Entries on basic geometric figures:
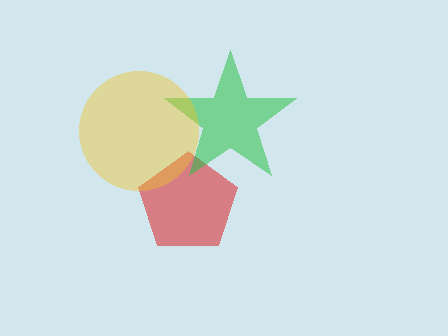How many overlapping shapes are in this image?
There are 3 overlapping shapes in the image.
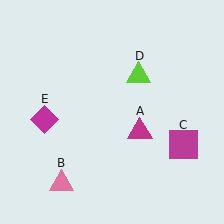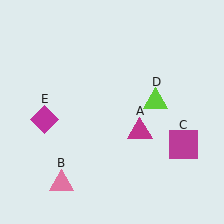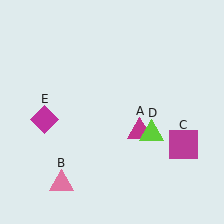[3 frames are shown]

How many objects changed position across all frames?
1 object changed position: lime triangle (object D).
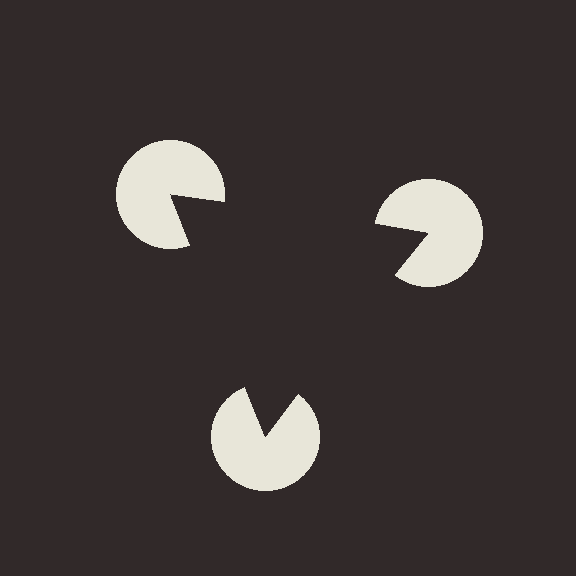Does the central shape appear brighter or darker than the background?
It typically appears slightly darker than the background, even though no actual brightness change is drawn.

Written request: In the records above, locate the line containing "How many objects", then copy exactly that line and every line after it through the end, omitting pictures.

Result:
How many objects changed position across all frames?
1 object changed position: lime triangle (object D).
Does the central shape appear brighter or darker than the background?
It typically appears slightly darker than the background, even though no actual brightness change is drawn.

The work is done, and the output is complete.